◆ **Records to process**
-- Begin --

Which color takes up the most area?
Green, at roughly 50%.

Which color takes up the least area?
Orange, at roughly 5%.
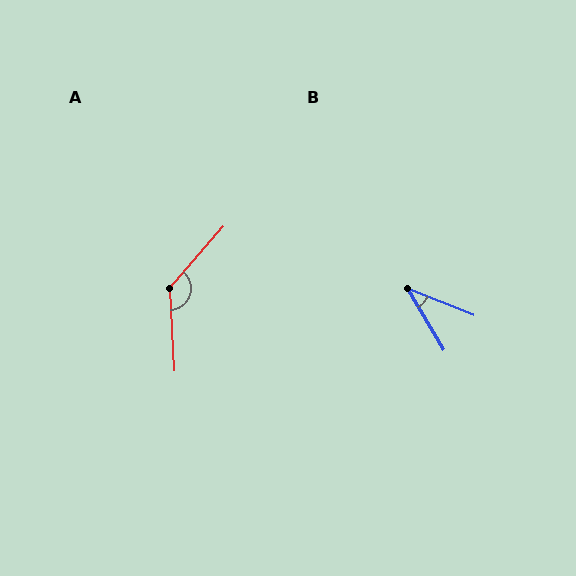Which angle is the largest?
A, at approximately 135 degrees.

-- End --

◆ **Aim of the exercise**
Every entry must be reproduced exactly, with the images left out.

◆ **Result**
Which color takes up the most area?
Green, at roughly 50%.

Which color takes up the least area?
Orange, at roughly 5%.
Which angle is the largest?
A, at approximately 135 degrees.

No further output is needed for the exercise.